__Goal__:
Repeat the records below exactly, leaving out every picture.

Records about rendered figures
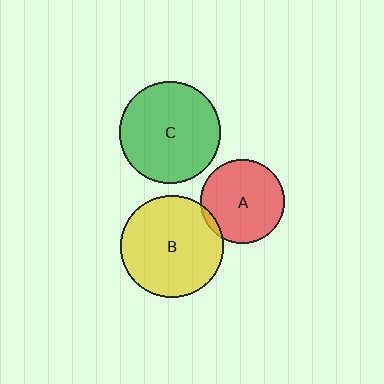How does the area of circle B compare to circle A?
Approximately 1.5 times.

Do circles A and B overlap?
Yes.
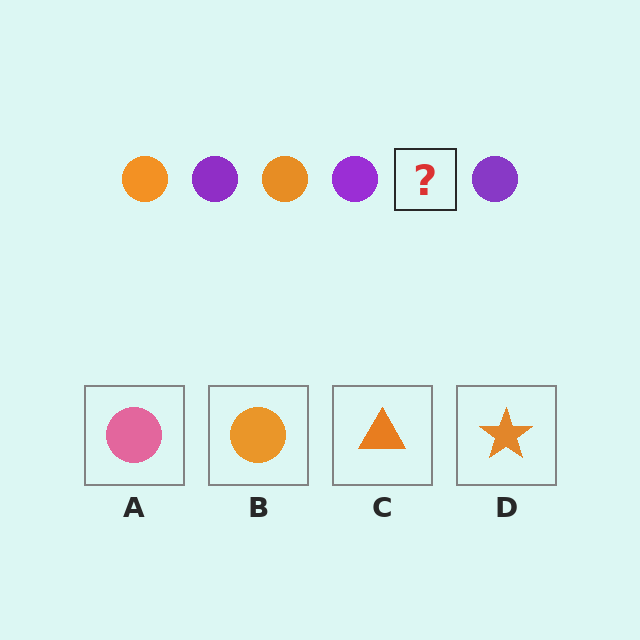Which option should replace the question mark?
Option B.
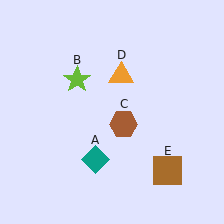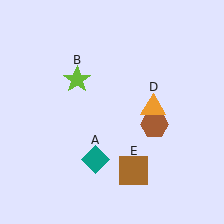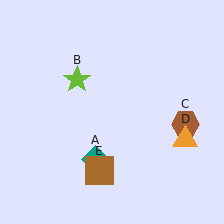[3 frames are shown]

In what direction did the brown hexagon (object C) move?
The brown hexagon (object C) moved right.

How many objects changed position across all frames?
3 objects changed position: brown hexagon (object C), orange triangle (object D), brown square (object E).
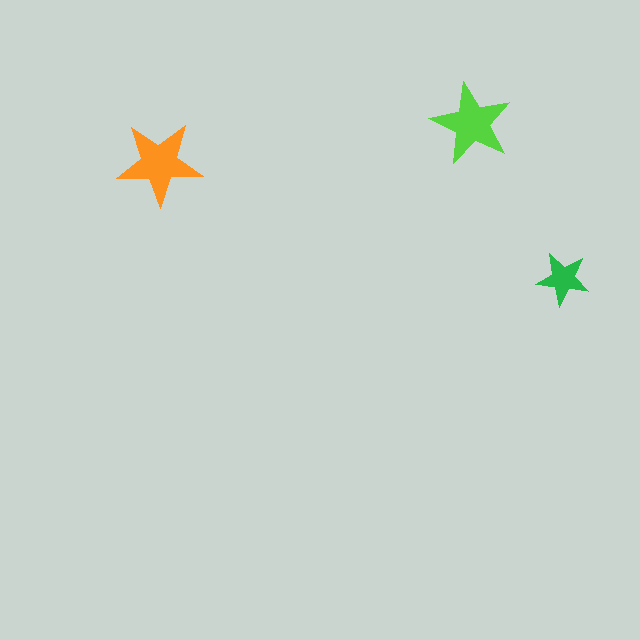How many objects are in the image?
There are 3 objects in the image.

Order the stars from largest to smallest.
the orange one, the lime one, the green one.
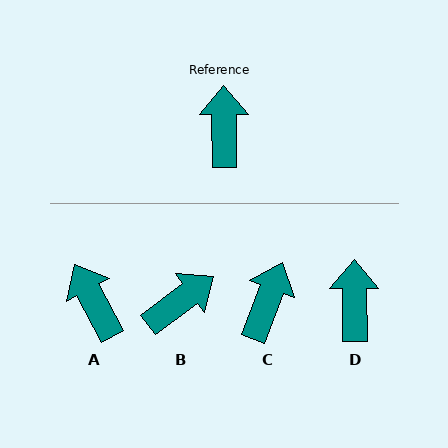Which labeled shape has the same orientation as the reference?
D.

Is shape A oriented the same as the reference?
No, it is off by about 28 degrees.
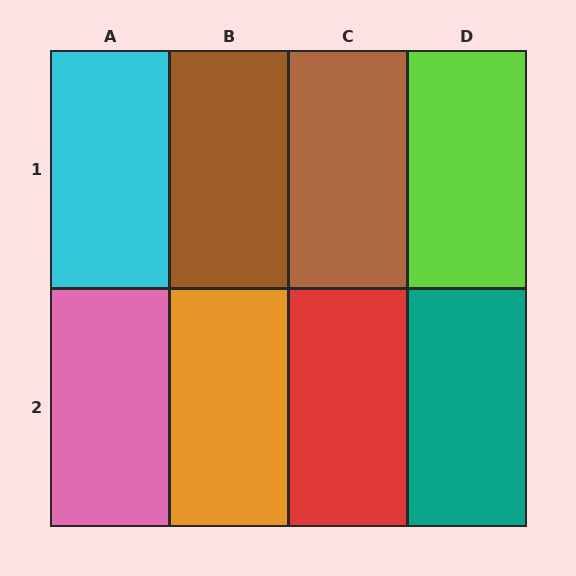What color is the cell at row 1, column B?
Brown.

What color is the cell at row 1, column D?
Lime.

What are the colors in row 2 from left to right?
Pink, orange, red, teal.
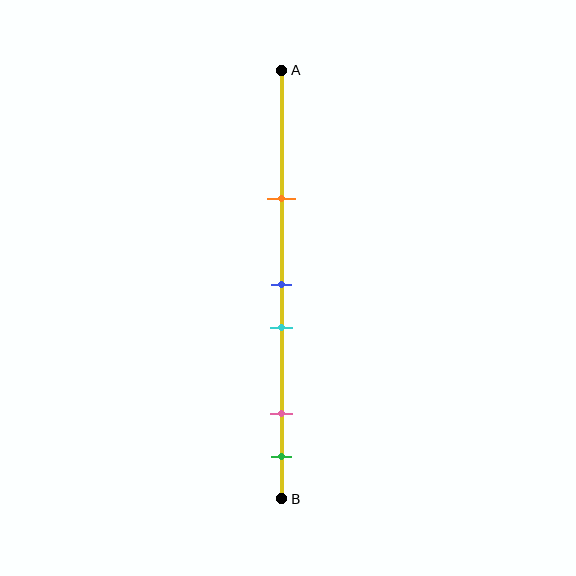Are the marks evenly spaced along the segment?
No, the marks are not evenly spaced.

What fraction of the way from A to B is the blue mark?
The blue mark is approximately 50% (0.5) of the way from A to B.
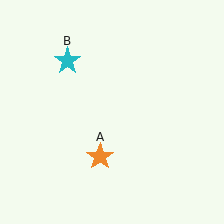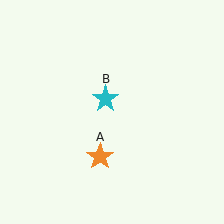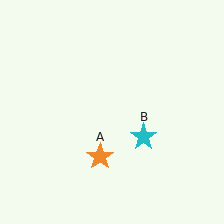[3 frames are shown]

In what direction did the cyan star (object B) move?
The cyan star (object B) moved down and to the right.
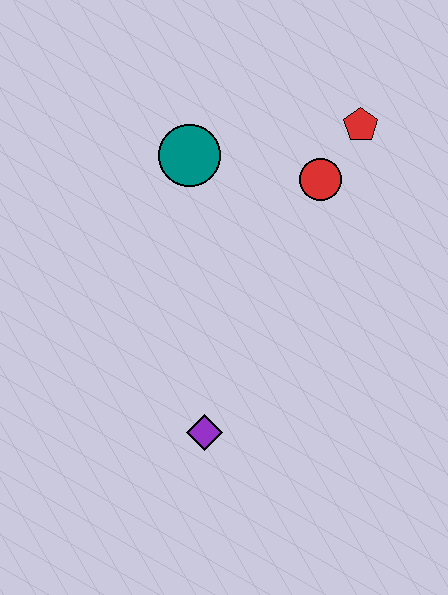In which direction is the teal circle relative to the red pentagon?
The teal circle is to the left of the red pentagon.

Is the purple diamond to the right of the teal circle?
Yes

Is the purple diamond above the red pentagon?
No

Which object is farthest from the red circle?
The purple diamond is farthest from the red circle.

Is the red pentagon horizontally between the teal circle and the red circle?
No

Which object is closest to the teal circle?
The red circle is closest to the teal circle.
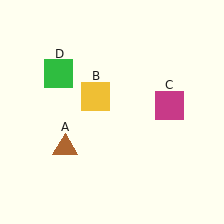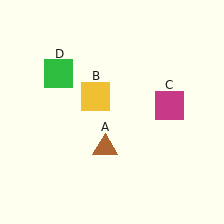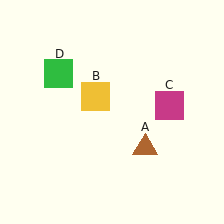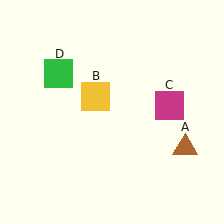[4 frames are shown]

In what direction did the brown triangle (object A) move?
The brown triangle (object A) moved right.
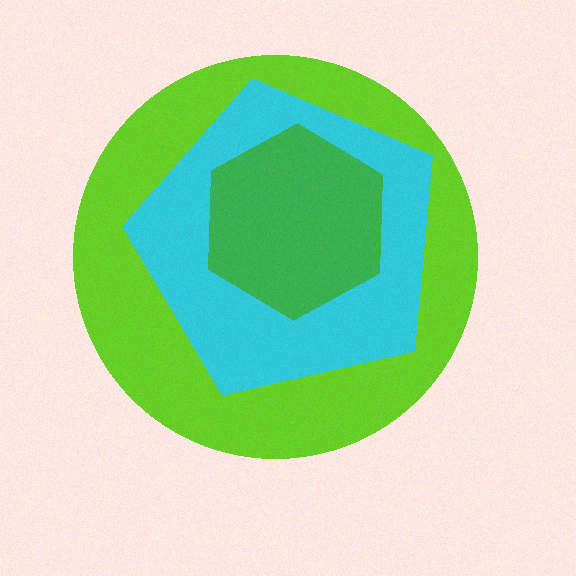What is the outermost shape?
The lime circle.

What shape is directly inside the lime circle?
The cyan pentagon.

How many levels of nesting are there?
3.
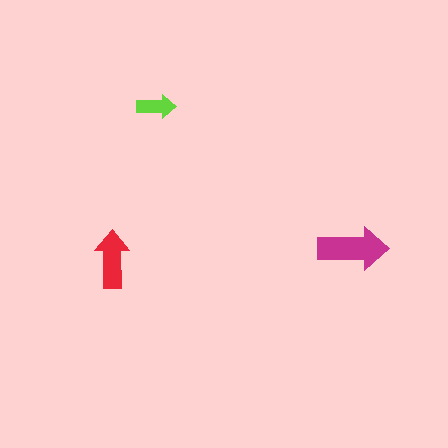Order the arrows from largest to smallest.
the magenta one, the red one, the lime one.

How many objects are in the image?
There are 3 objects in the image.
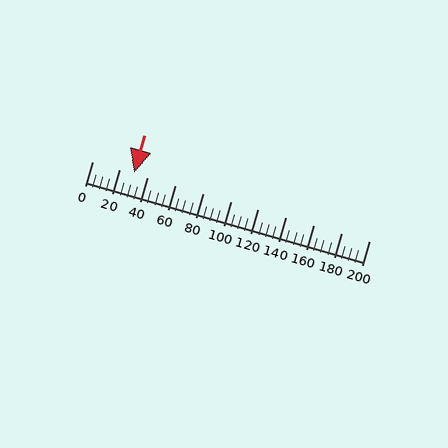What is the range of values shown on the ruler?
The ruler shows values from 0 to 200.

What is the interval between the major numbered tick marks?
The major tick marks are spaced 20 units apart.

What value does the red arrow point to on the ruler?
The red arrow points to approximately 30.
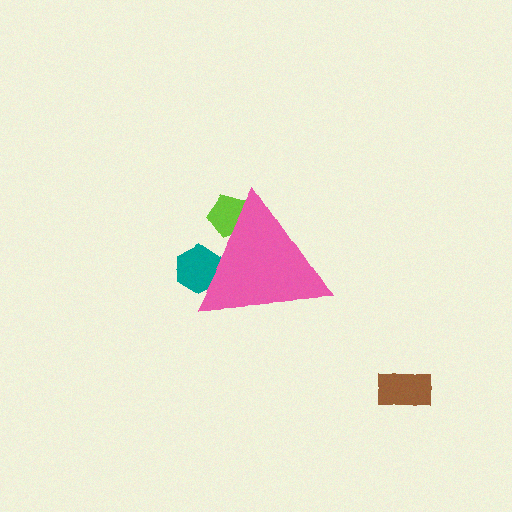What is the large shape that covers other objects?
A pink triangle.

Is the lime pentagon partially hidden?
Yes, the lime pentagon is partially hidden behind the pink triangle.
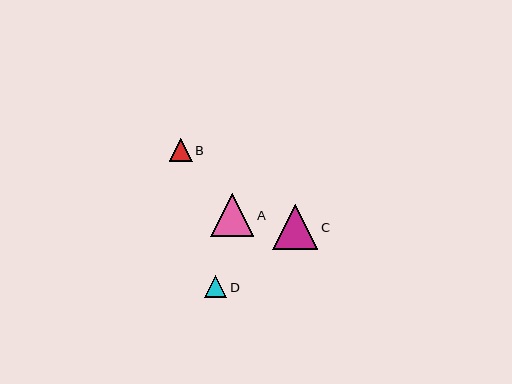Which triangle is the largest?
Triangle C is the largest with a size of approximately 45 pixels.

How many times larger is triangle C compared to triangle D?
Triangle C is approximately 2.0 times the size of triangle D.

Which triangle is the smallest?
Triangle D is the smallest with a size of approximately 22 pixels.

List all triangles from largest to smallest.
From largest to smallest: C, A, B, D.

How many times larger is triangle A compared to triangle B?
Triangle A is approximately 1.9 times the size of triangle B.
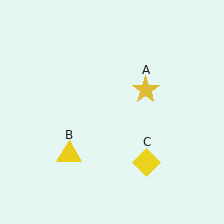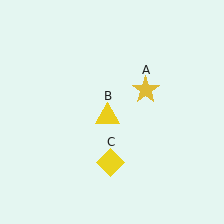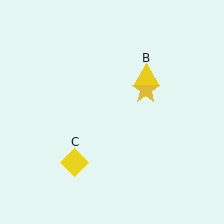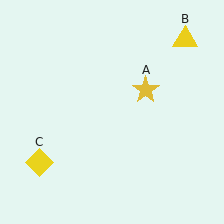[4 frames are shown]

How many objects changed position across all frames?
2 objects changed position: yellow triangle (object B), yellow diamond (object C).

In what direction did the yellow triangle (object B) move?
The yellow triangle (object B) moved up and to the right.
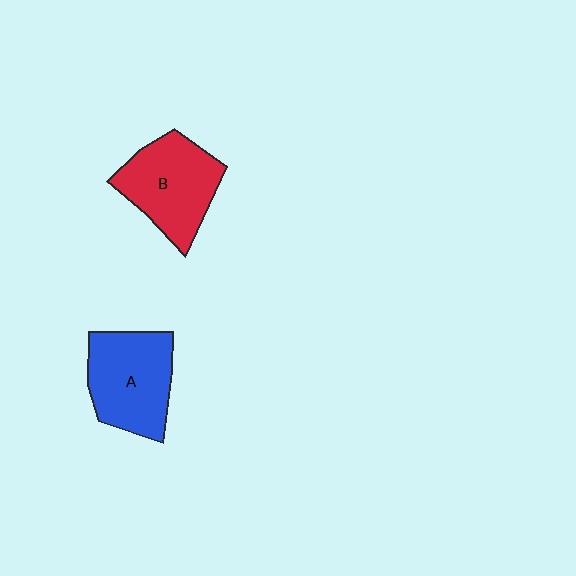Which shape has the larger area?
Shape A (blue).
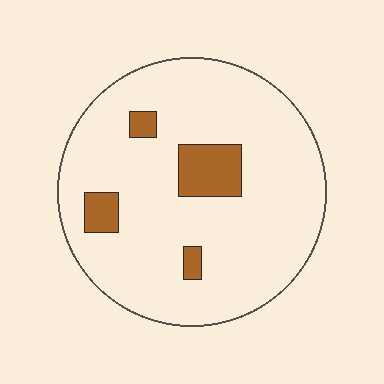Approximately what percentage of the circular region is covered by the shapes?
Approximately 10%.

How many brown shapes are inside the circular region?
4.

__Correct response__:
How does the area of circle B compare to circle A?
Approximately 1.5 times.

Do circles A and B overlap?
Yes.
Which option should replace the question mark?
Option B.
[3 frames are shown]

In what direction did the brown hexagon (object C) move?
The brown hexagon (object C) moved right.

How many objects changed position across all frames?
3 objects changed position: brown hexagon (object C), orange triangle (object D), brown square (object E).
How many objects are in the image?
There are 3 objects in the image.

Order the stars from largest to smallest.
the orange one, the lime one, the green one.
Which labeled shape has the same orientation as the reference?
D.

Is shape A oriented the same as the reference?
No, it is off by about 28 degrees.
What color is the cell at row 1, column B?
Brown.

What color is the cell at row 1, column D?
Lime.

What are the colors in row 2 from left to right?
Pink, orange, red, teal.
Are the marks evenly spaced along the segment?
No, the marks are not evenly spaced.

What fraction of the way from A to B is the blue mark?
The blue mark is approximately 50% (0.5) of the way from A to B.
[3 frames are shown]

In what direction did the cyan star (object B) move?
The cyan star (object B) moved down and to the right.
In which direction is the teal circle relative to the red pentagon?
The teal circle is to the left of the red pentagon.

Is the purple diamond to the right of the teal circle?
Yes

Is the purple diamond above the red pentagon?
No

Which object is farthest from the red circle?
The purple diamond is farthest from the red circle.

Is the red pentagon horizontally between the teal circle and the red circle?
No

Which object is closest to the teal circle?
The red circle is closest to the teal circle.
[4 frames are shown]

In what direction did the brown triangle (object A) move?
The brown triangle (object A) moved right.
What is the outermost shape?
The lime circle.

What shape is directly inside the lime circle?
The cyan pentagon.

How many levels of nesting are there?
3.
Order the arrows from largest to smallest.
the magenta one, the red one, the lime one.

How many objects are in the image?
There are 3 objects in the image.
What is the range of values shown on the ruler?
The ruler shows values from 0 to 200.

What is the interval between the major numbered tick marks?
The major tick marks are spaced 20 units apart.

What value does the red arrow point to on the ruler?
The red arrow points to approximately 30.
What is the large shape that covers other objects?
A pink triangle.

Is the lime pentagon partially hidden?
Yes, the lime pentagon is partially hidden behind the pink triangle.
Which triangle is the largest?
Triangle C is the largest with a size of approximately 45 pixels.

How many times larger is triangle C compared to triangle D?
Triangle C is approximately 2.0 times the size of triangle D.

Which triangle is the smallest?
Triangle D is the smallest with a size of approximately 22 pixels.

List all triangles from largest to smallest.
From largest to smallest: C, A, B, D.

How many times larger is triangle A compared to triangle B?
Triangle A is approximately 1.9 times the size of triangle B.
[4 frames are shown]

How many objects changed position across all frames?
2 objects changed position: yellow triangle (object B), yellow diamond (object C).

In what direction did the yellow triangle (object B) move?
The yellow triangle (object B) moved up and to the right.
Which shape has the larger area?
Shape A (blue).
Approximately what percentage of the circular region is covered by the shapes?
Approximately 10%.

How many brown shapes are inside the circular region?
4.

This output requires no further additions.